• Geometry question dataset rows
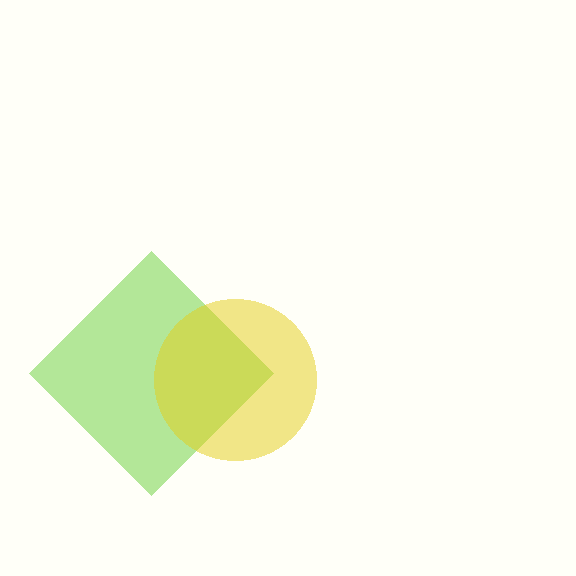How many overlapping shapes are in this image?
There are 2 overlapping shapes in the image.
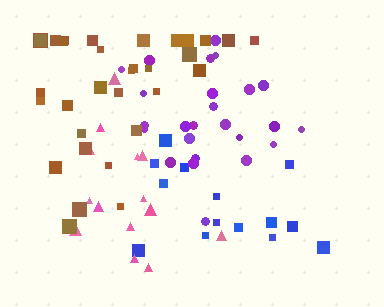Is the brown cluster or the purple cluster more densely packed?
Purple.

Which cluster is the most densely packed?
Purple.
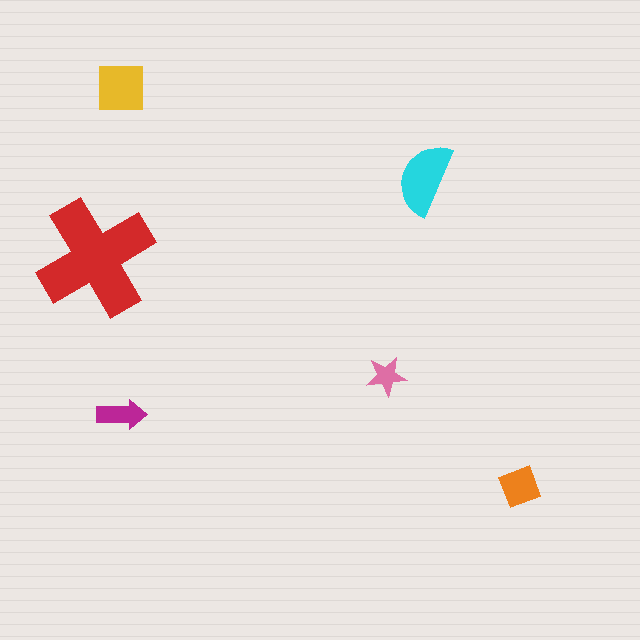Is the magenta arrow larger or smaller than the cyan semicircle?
Smaller.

• BRIEF
Reproduce the records above exactly, leaving out every picture they contain.

• REPLY
How many overlapping shapes are in this image?
There are 2 overlapping shapes in the image.
Is the brown cluster or the purple cluster more densely packed?
Purple.

Which cluster is the most densely packed?
Purple.
Is the magenta arrow larger or smaller than the cyan semicircle?
Smaller.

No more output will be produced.